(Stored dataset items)
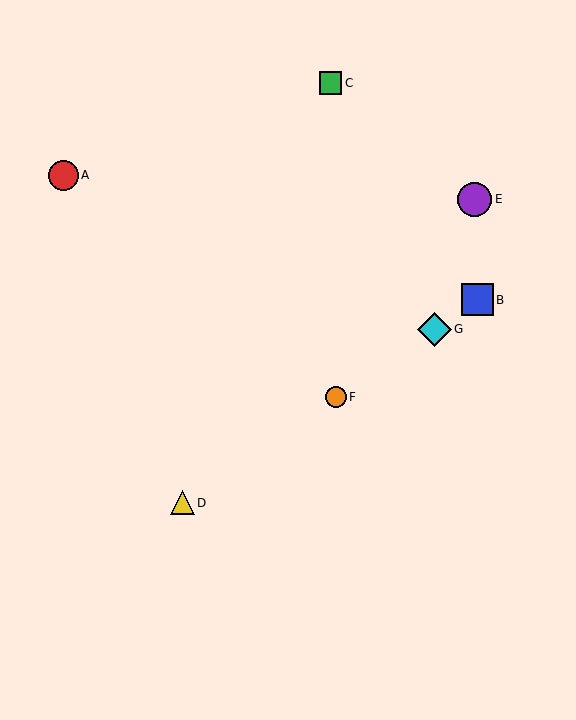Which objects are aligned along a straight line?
Objects B, D, F, G are aligned along a straight line.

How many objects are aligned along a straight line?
4 objects (B, D, F, G) are aligned along a straight line.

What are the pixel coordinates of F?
Object F is at (336, 397).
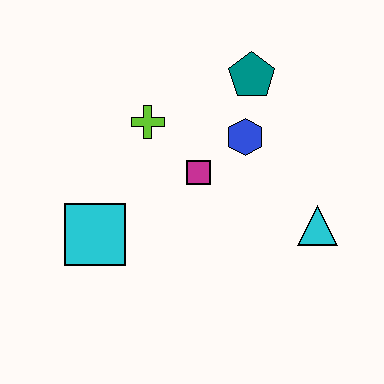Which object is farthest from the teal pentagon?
The cyan square is farthest from the teal pentagon.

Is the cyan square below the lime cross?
Yes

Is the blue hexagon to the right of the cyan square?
Yes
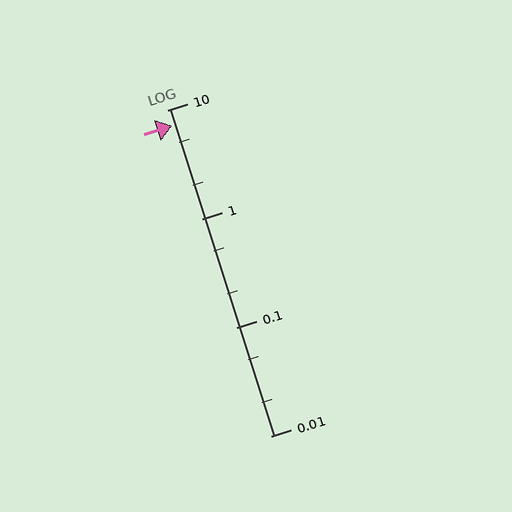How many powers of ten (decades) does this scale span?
The scale spans 3 decades, from 0.01 to 10.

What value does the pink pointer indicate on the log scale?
The pointer indicates approximately 7.1.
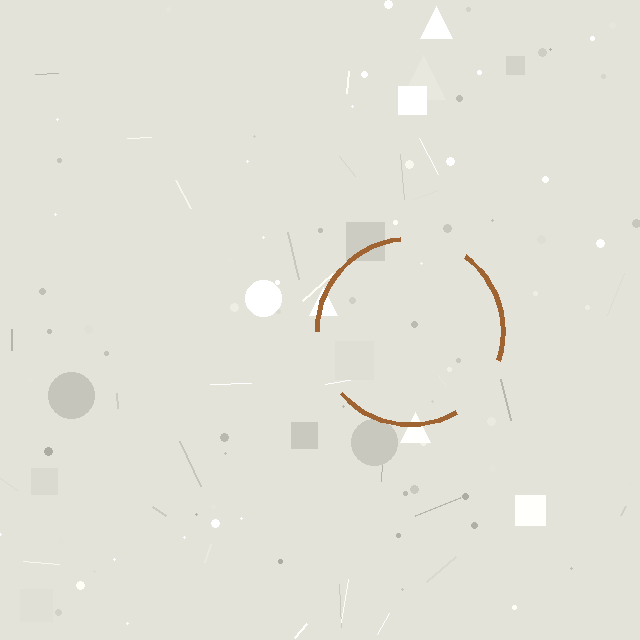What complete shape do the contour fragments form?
The contour fragments form a circle.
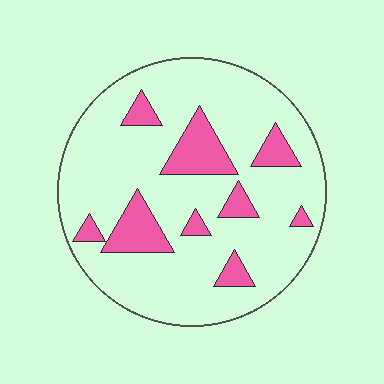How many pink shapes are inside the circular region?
9.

> [Exercise objective] Reproduce each record from above exactly; pictures do not belong in the copy.

> [Task answer]
Which objects are aligned along a straight line?
Objects B, D, F, G are aligned along a straight line.

How many objects are aligned along a straight line?
4 objects (B, D, F, G) are aligned along a straight line.

What are the pixel coordinates of F?
Object F is at (336, 397).
Which object is farthest from the teal pentagon?
The cyan square is farthest from the teal pentagon.

Is the cyan square below the lime cross?
Yes

Is the blue hexagon to the right of the cyan square?
Yes
How many powers of ten (decades) does this scale span?
The scale spans 3 decades, from 0.01 to 10.

What value does the pink pointer indicate on the log scale?
The pointer indicates approximately 7.1.
What complete shape do the contour fragments form?
The contour fragments form a circle.
How many pink shapes are inside the circular region?
9.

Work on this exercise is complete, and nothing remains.